SUPPLIED RECORDS:
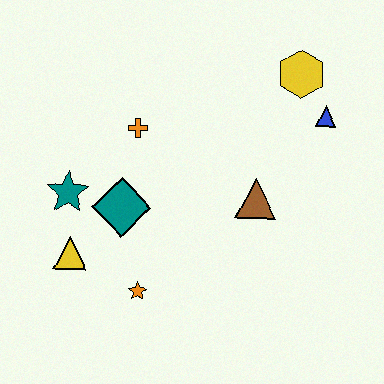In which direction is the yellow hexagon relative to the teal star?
The yellow hexagon is to the right of the teal star.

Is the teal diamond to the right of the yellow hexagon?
No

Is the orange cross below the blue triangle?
Yes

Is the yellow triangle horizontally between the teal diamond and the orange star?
No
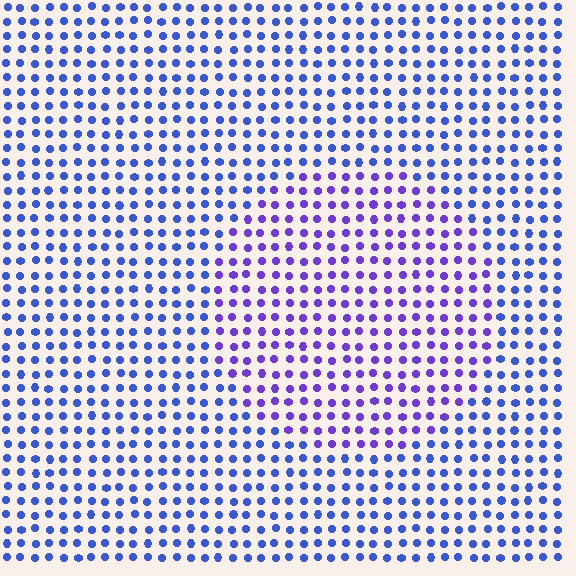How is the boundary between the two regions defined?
The boundary is defined purely by a slight shift in hue (about 35 degrees). Spacing, size, and orientation are identical on both sides.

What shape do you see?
I see a circle.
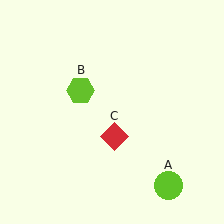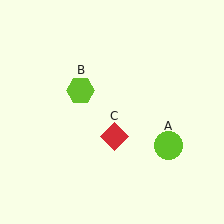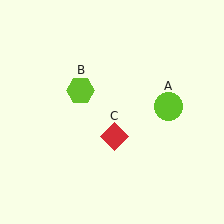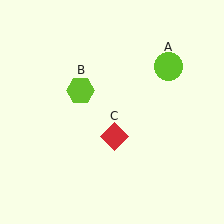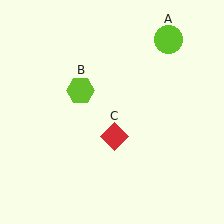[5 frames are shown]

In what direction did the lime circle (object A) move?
The lime circle (object A) moved up.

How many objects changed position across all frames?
1 object changed position: lime circle (object A).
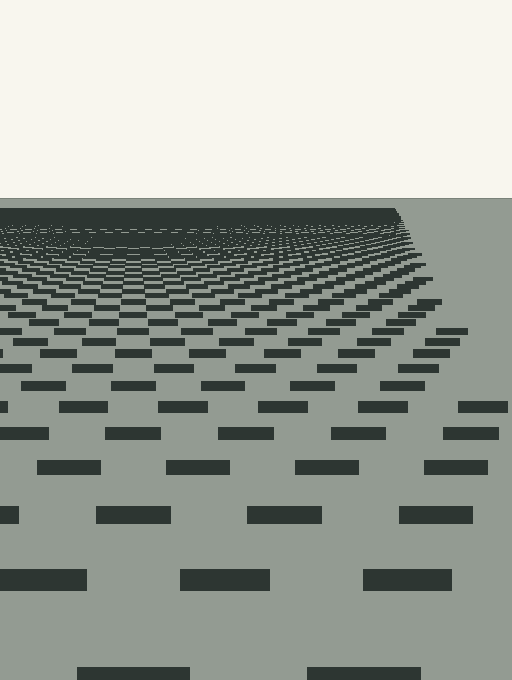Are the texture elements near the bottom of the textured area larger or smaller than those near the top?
Larger. Near the bottom, elements are closer to the viewer and appear at a bigger on-screen size.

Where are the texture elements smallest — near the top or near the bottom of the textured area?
Near the top.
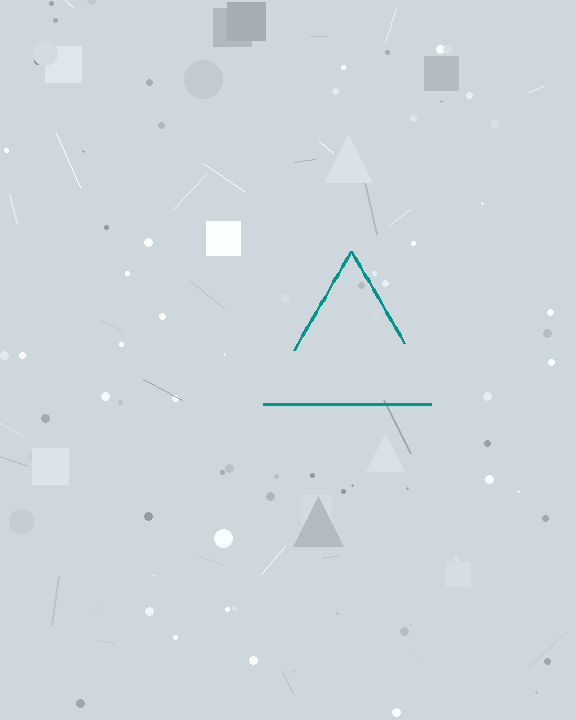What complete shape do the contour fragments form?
The contour fragments form a triangle.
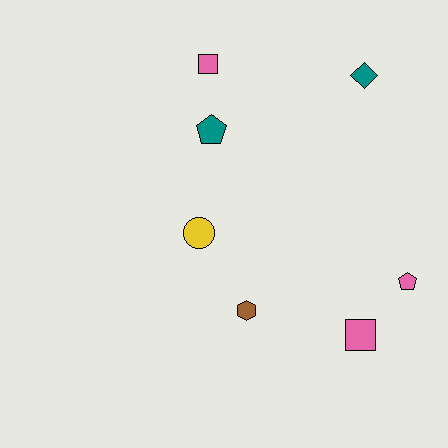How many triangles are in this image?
There are no triangles.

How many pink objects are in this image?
There are 3 pink objects.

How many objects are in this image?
There are 7 objects.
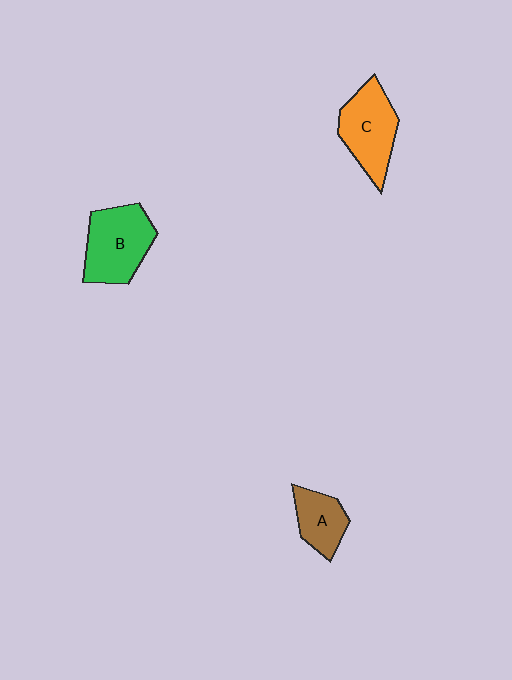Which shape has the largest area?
Shape B (green).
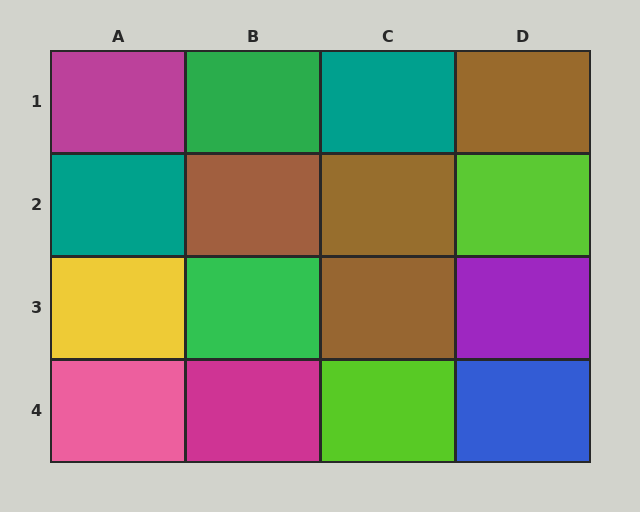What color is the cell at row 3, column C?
Brown.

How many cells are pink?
1 cell is pink.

YOUR TASK: Reproduce only the lines from the line with "What color is the cell at row 3, column C?" to the end of the entries. Keep both ends, copy them exactly, and omit every picture.

SOLUTION FOR THIS PROBLEM:
What color is the cell at row 3, column C?
Brown.

How many cells are pink?
1 cell is pink.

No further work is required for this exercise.